TASK OBJECTIVE ->
Copy out exactly the lines running from the one with "Which labeled shape" through the final line, both ends included, and nothing else. Pictures stay out of the copy.

DATA SECTION ->

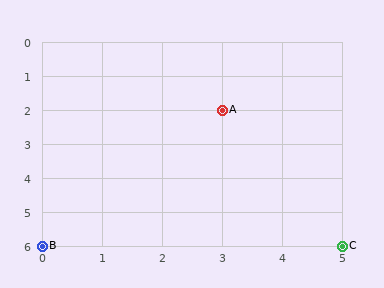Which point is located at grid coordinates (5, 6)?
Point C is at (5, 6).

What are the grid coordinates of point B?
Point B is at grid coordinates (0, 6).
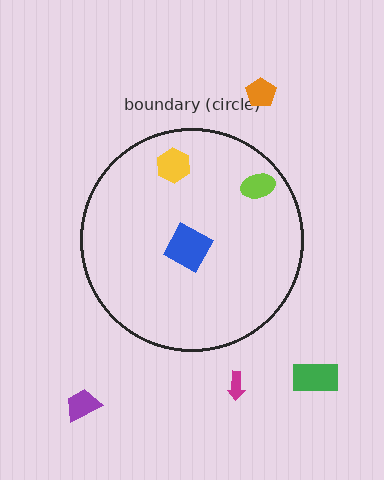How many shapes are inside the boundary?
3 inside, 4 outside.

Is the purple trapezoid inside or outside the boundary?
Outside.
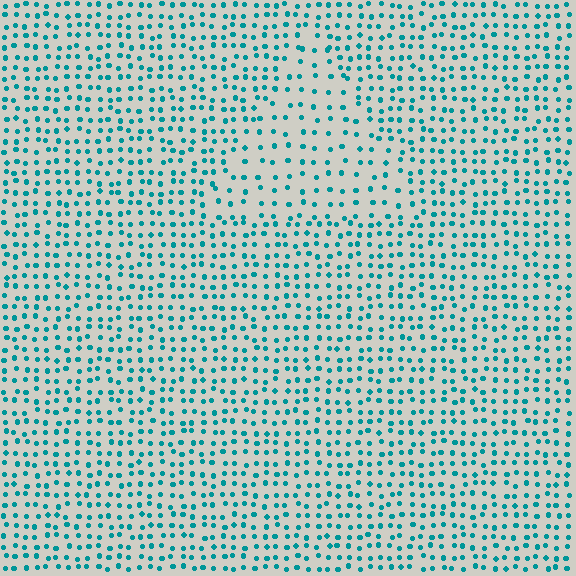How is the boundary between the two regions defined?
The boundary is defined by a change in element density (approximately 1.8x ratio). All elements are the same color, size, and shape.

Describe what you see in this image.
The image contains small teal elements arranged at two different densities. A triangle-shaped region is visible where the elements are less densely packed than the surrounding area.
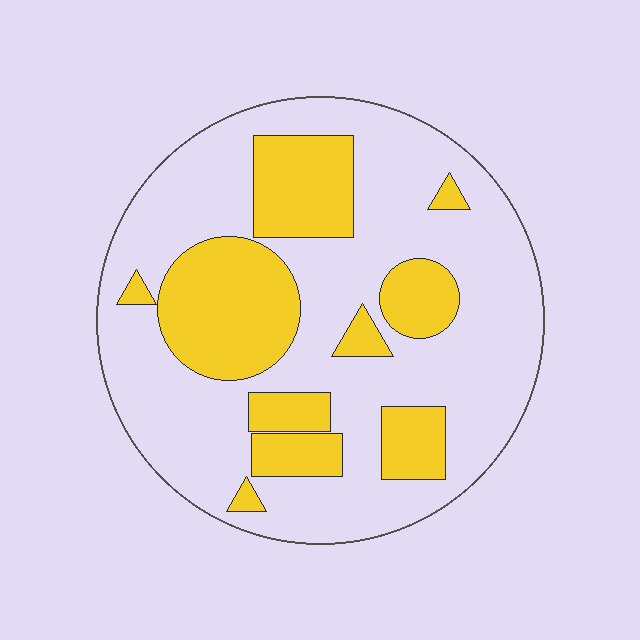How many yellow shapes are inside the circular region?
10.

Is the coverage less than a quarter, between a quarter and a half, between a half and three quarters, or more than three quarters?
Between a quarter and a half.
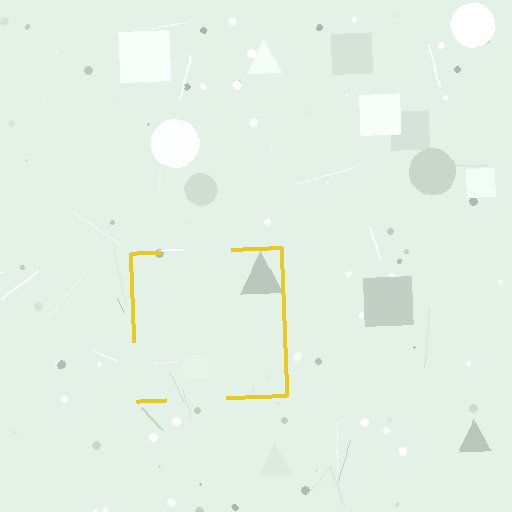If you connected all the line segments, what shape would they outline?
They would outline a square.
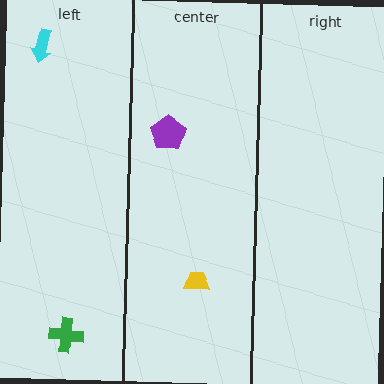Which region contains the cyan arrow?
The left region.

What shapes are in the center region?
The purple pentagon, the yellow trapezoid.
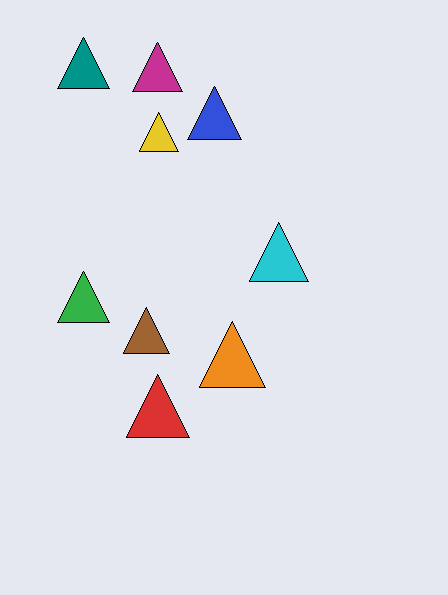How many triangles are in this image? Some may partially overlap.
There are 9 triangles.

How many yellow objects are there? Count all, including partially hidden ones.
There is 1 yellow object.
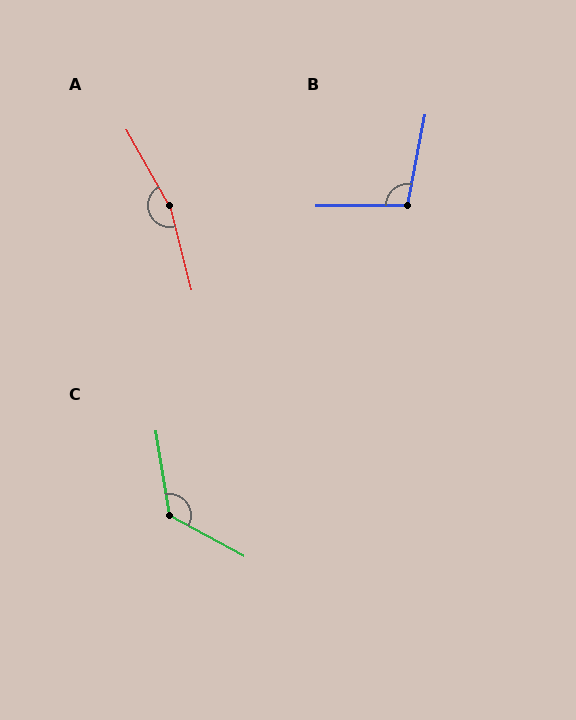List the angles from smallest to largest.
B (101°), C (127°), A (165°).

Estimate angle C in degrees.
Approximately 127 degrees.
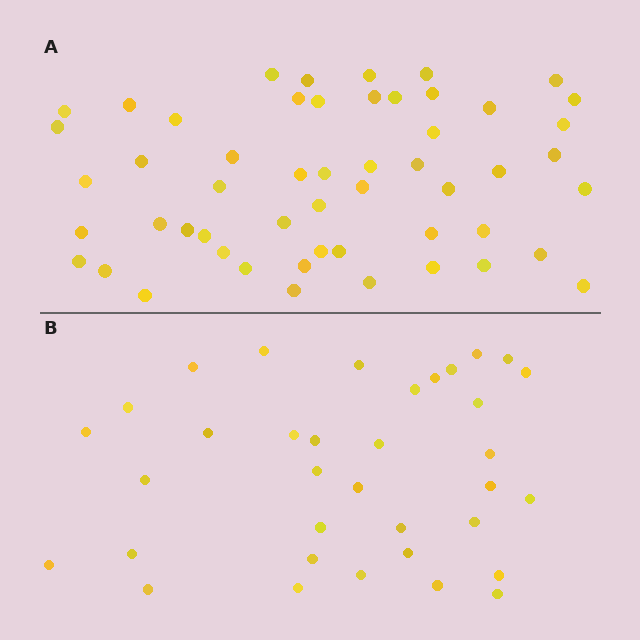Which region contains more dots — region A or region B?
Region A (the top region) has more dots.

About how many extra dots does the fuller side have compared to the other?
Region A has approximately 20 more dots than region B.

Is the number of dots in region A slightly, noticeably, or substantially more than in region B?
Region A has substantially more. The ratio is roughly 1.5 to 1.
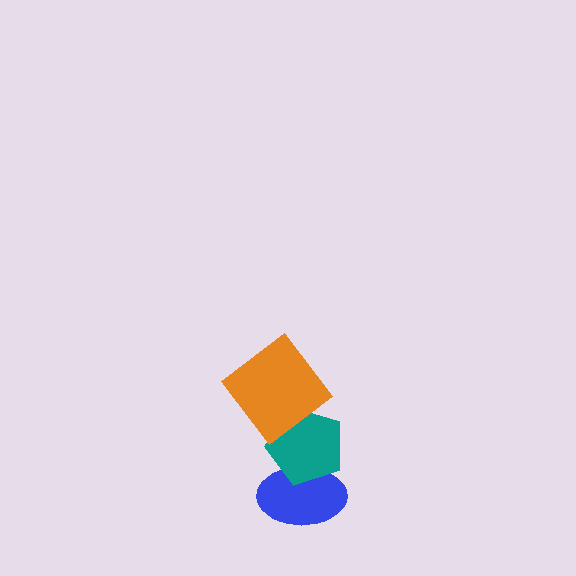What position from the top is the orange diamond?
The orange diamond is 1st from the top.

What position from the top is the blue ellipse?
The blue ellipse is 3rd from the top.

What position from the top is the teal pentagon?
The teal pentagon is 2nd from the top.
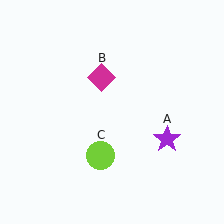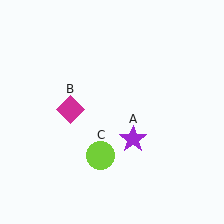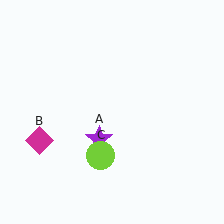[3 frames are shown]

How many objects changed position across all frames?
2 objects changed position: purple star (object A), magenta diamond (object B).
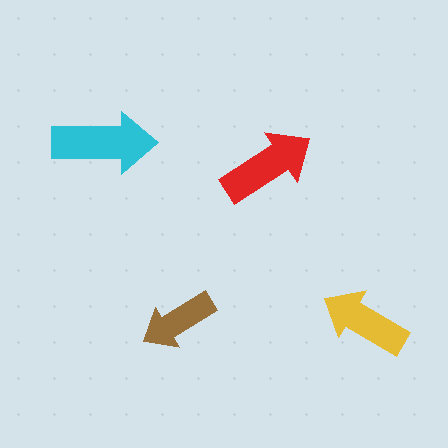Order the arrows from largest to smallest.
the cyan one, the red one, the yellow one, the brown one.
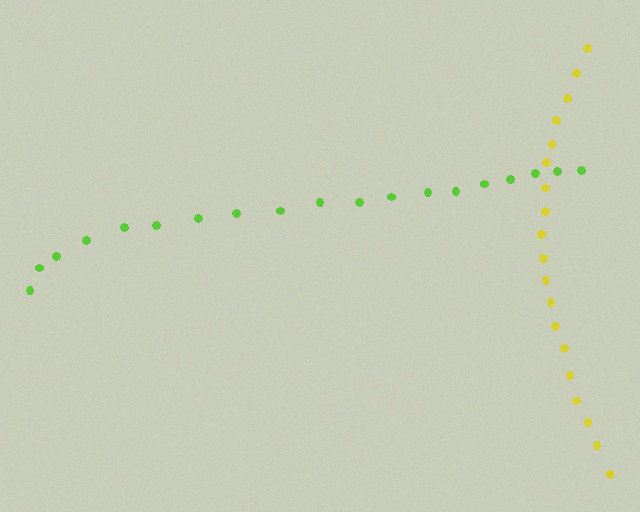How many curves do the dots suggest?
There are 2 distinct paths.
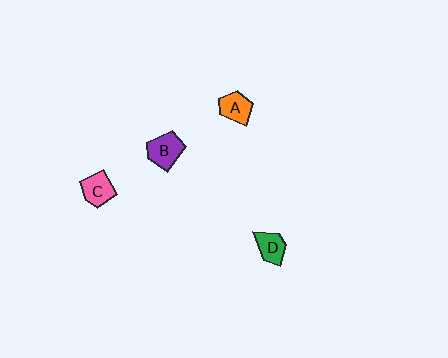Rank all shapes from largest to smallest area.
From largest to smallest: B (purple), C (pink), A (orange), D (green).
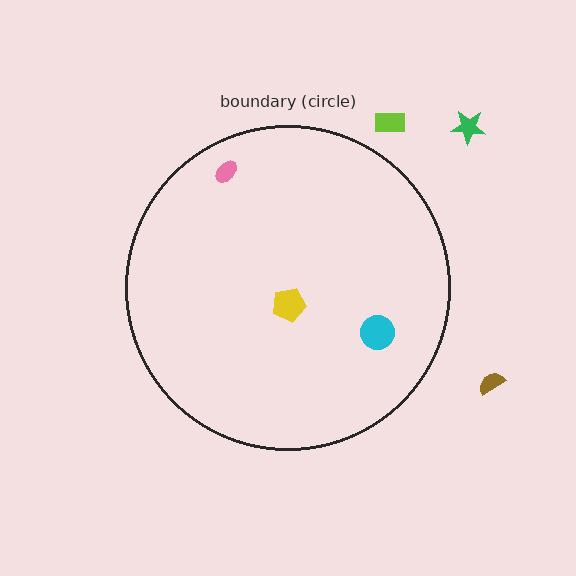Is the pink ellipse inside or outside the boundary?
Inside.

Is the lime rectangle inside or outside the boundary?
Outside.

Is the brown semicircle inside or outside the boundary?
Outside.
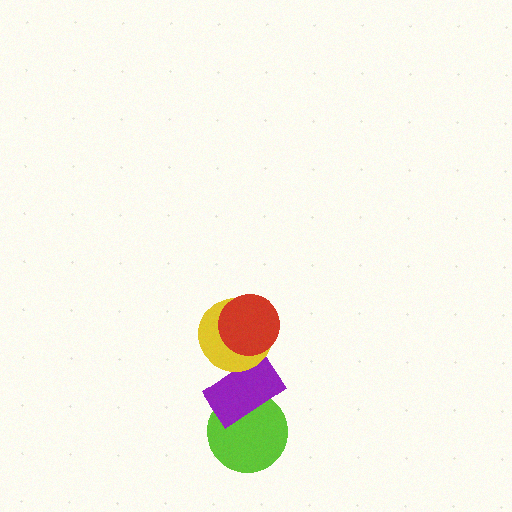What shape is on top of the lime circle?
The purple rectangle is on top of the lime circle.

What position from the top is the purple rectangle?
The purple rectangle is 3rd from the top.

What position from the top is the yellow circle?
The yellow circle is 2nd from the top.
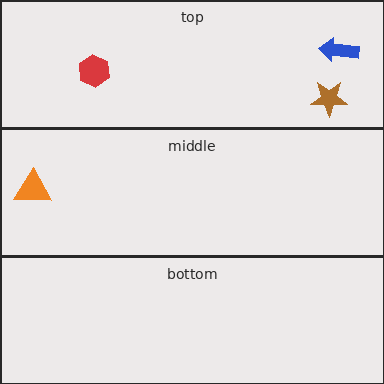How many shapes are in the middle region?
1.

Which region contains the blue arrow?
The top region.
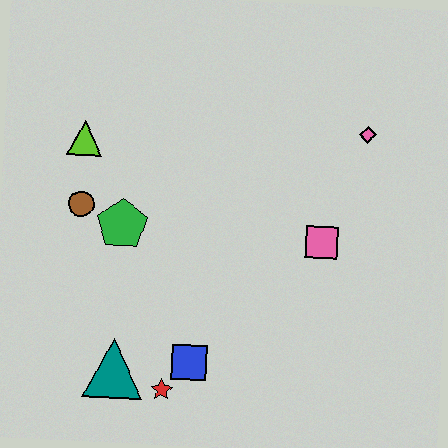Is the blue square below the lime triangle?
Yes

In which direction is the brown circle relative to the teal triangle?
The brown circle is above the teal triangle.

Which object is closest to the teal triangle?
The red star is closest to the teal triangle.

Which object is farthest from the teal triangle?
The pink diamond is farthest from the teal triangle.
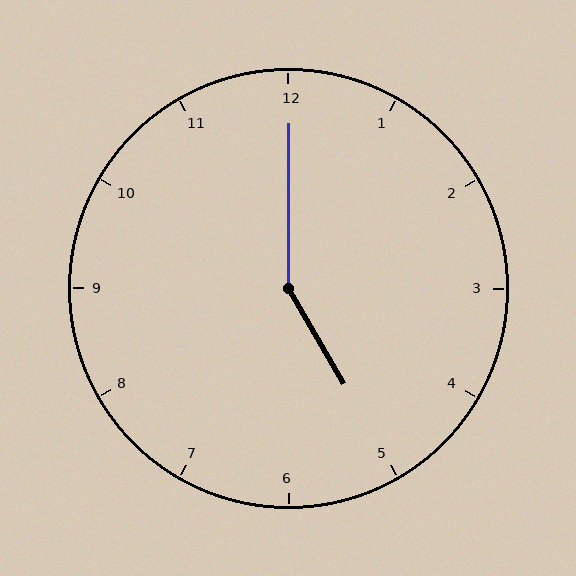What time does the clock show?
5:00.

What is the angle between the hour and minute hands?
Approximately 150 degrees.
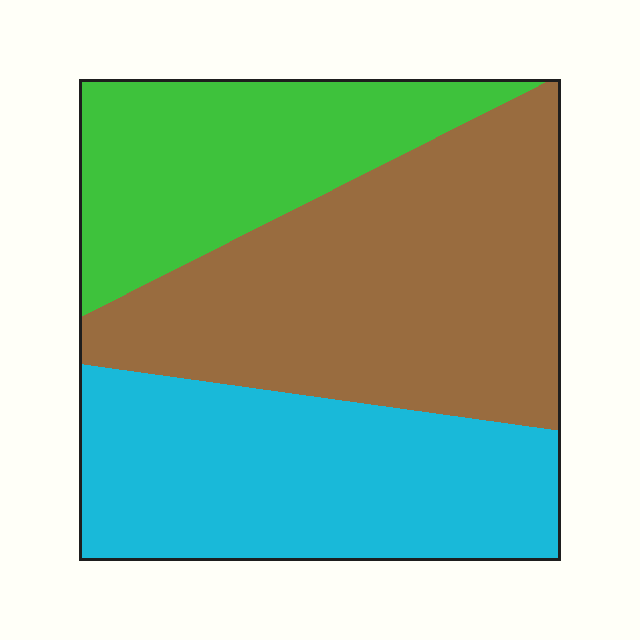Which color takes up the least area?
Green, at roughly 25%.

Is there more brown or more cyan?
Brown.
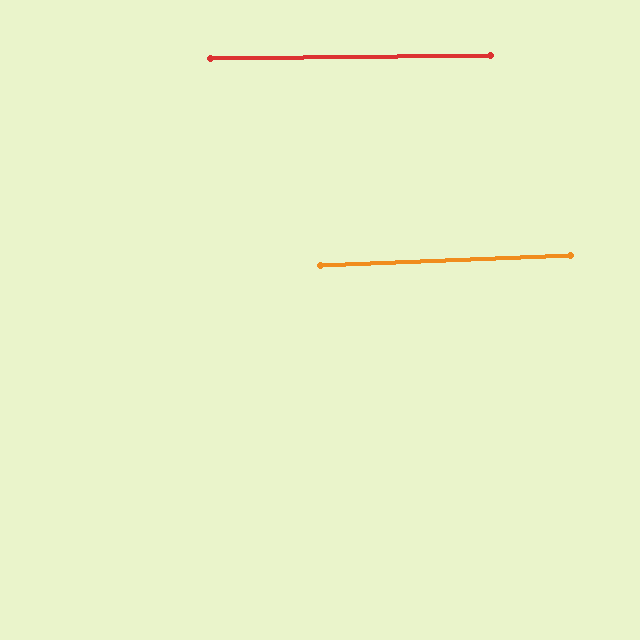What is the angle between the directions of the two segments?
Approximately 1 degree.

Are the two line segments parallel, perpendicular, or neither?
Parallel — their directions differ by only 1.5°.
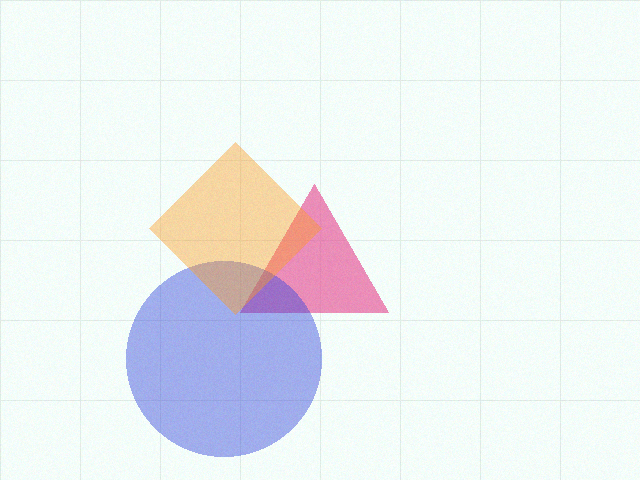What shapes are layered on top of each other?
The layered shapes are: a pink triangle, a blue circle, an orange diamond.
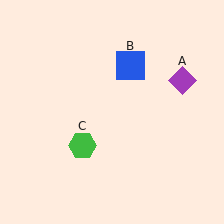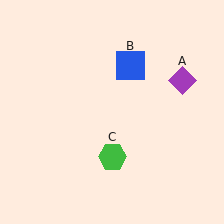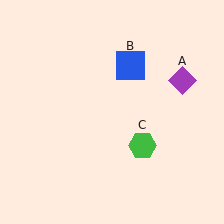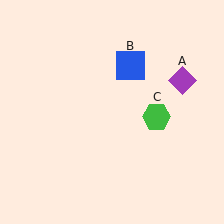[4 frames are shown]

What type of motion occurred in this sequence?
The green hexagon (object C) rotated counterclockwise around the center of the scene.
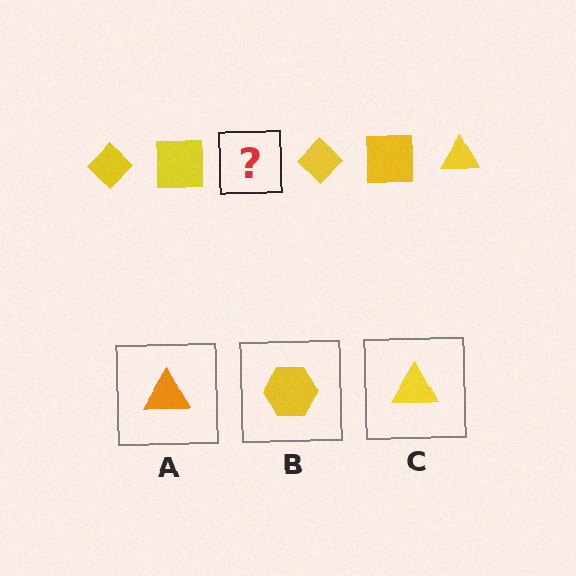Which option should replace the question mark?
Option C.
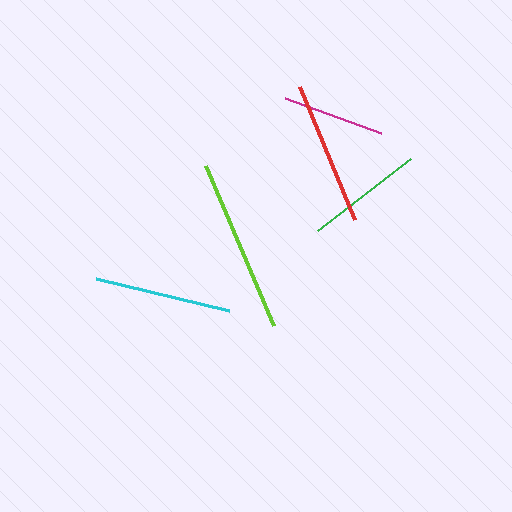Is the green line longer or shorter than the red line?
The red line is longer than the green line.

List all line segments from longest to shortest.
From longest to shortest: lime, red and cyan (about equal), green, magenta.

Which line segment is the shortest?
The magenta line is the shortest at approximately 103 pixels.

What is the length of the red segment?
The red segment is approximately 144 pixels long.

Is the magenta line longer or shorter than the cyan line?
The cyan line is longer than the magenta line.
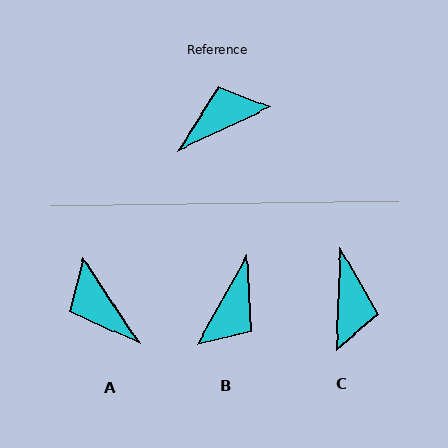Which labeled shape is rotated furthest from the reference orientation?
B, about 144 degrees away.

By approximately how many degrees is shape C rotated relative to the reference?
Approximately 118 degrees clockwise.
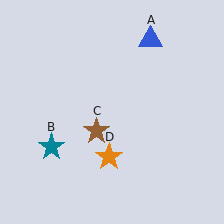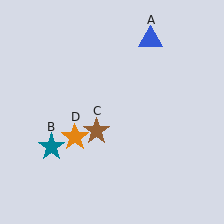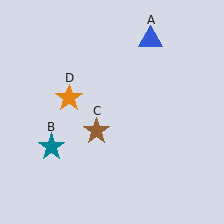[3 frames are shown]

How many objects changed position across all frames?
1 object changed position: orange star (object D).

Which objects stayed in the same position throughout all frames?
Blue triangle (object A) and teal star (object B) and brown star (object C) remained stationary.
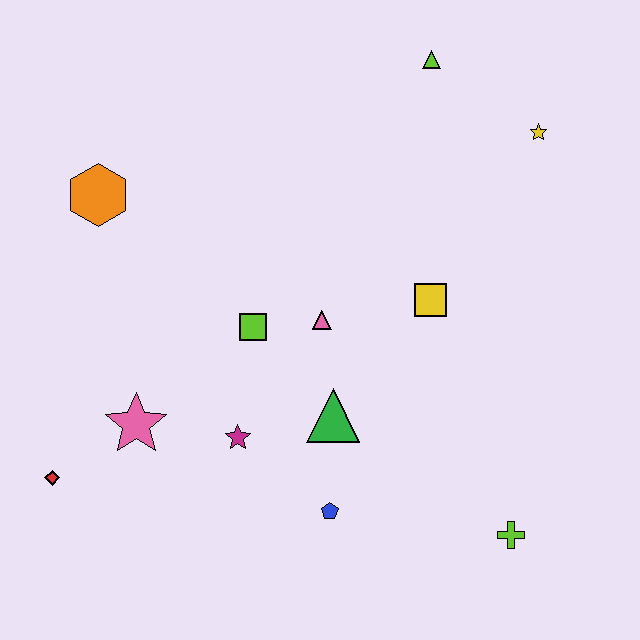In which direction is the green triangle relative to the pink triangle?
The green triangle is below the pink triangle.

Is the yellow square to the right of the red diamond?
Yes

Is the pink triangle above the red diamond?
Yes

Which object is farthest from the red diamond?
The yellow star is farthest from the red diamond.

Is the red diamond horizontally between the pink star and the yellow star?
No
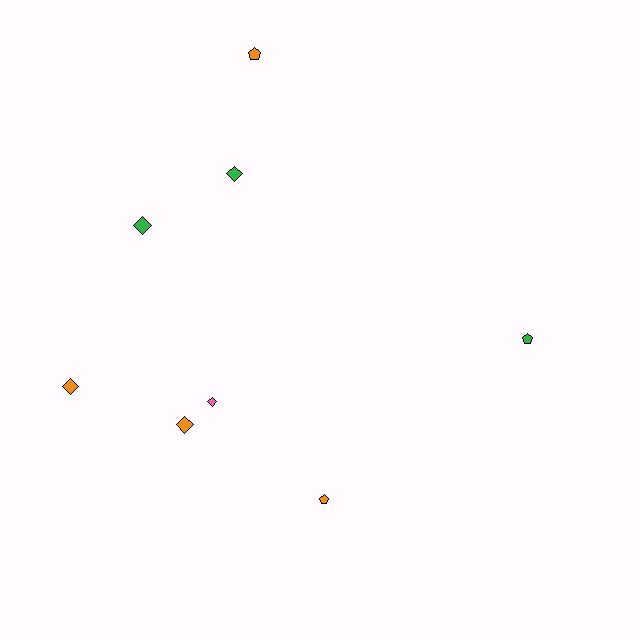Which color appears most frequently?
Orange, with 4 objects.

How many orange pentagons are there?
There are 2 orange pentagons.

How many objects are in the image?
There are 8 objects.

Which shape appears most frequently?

TASK SOLUTION ->
Which labeled shape is rotated furthest from the reference orientation?
B, about 144 degrees away.

By approximately how many degrees is shape C rotated relative to the reference?
Approximately 118 degrees clockwise.
[3 frames are shown]

How many objects changed position across all frames?
1 object changed position: orange star (object D).

Which objects stayed in the same position throughout all frames?
Blue triangle (object A) and teal star (object B) and brown star (object C) remained stationary.
In which direction is the green triangle relative to the pink triangle?
The green triangle is below the pink triangle.

Is the yellow square to the right of the red diamond?
Yes

Is the pink triangle above the red diamond?
Yes

Which object is farthest from the red diamond?
The yellow star is farthest from the red diamond.

Is the red diamond horizontally between the pink star and the yellow star?
No
Which color appears most frequently?
Orange, with 4 objects.

How many orange pentagons are there?
There are 2 orange pentagons.

How many objects are in the image?
There are 8 objects.

Which shape appears most frequently?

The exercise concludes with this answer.